Records about drawn shapes:
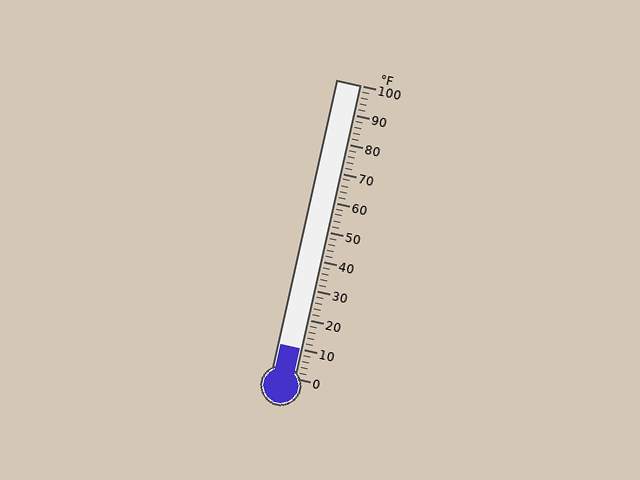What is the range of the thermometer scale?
The thermometer scale ranges from 0°F to 100°F.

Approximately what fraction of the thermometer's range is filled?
The thermometer is filled to approximately 10% of its range.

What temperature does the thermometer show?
The thermometer shows approximately 10°F.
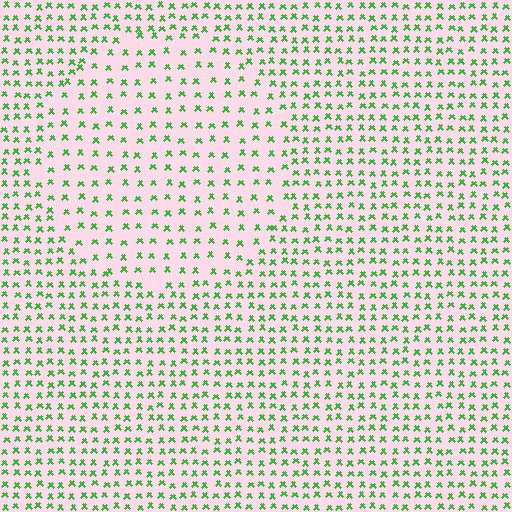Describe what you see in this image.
The image contains small green elements arranged at two different densities. A circle-shaped region is visible where the elements are less densely packed than the surrounding area.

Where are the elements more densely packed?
The elements are more densely packed outside the circle boundary.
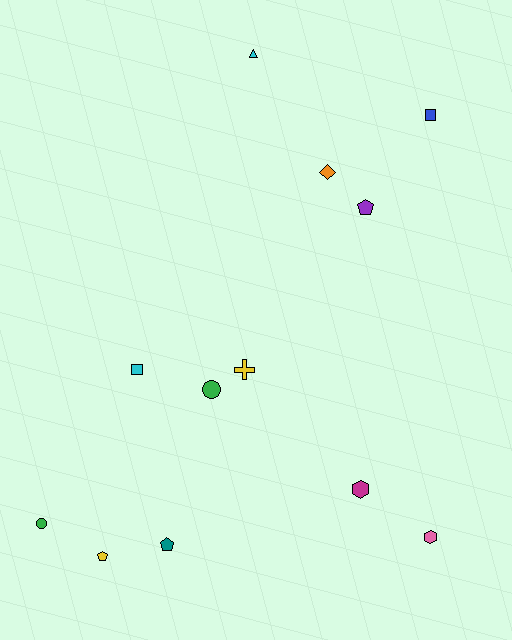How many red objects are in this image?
There are no red objects.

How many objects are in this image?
There are 12 objects.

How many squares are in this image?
There are 2 squares.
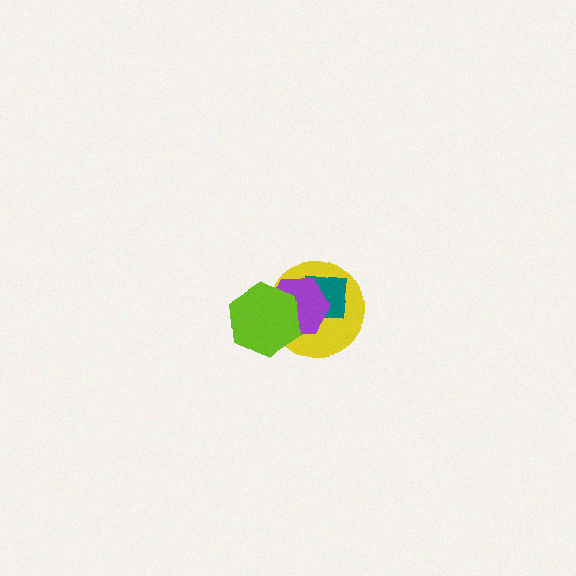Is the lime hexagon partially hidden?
No, no other shape covers it.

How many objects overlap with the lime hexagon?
2 objects overlap with the lime hexagon.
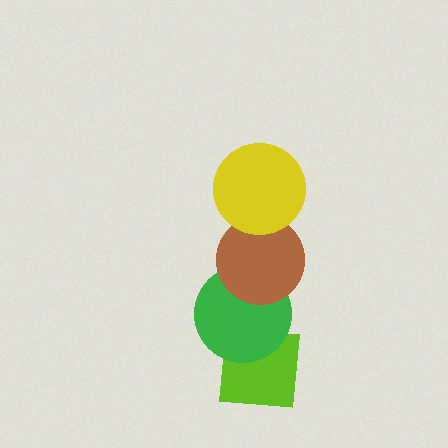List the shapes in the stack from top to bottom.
From top to bottom: the yellow circle, the brown circle, the green circle, the lime square.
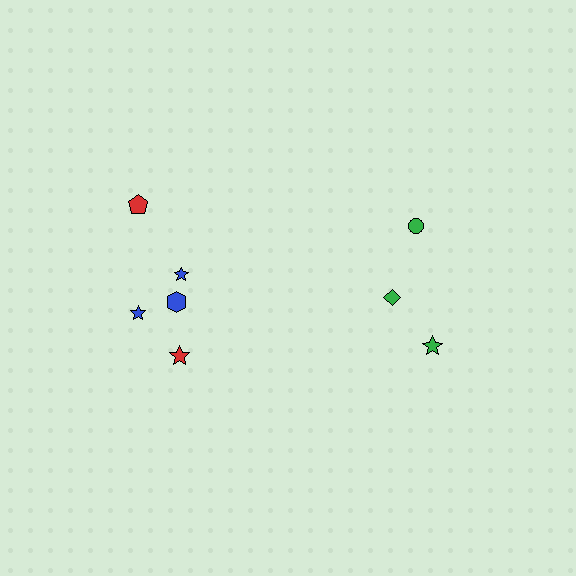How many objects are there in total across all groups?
There are 8 objects.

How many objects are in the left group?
There are 5 objects.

* [EXERCISE DESCRIPTION]: Exclude the images and reproduce the remaining data exactly.

* [EXERCISE OUTPUT]:
What is the range of the thermometer scale?
The thermometer scale ranges from 0°F to 100°F.

Approximately what fraction of the thermometer's range is filled?
The thermometer is filled to approximately 10% of its range.

What temperature does the thermometer show?
The thermometer shows approximately 10°F.
Describe what you see in this image.
The image contains small green elements arranged at two different densities. A circle-shaped region is visible where the elements are less densely packed than the surrounding area.

Where are the elements more densely packed?
The elements are more densely packed outside the circle boundary.
How many red objects are in this image?
There are no red objects.

How many objects are in this image?
There are 12 objects.

How many squares are in this image?
There are 2 squares.
Is the lime hexagon partially hidden?
No, no other shape covers it.

How many objects overlap with the lime hexagon?
2 objects overlap with the lime hexagon.
List the shapes in the stack from top to bottom.
From top to bottom: the yellow circle, the brown circle, the green circle, the lime square.
How many objects are there in total across all groups?
There are 8 objects.

How many objects are in the left group?
There are 5 objects.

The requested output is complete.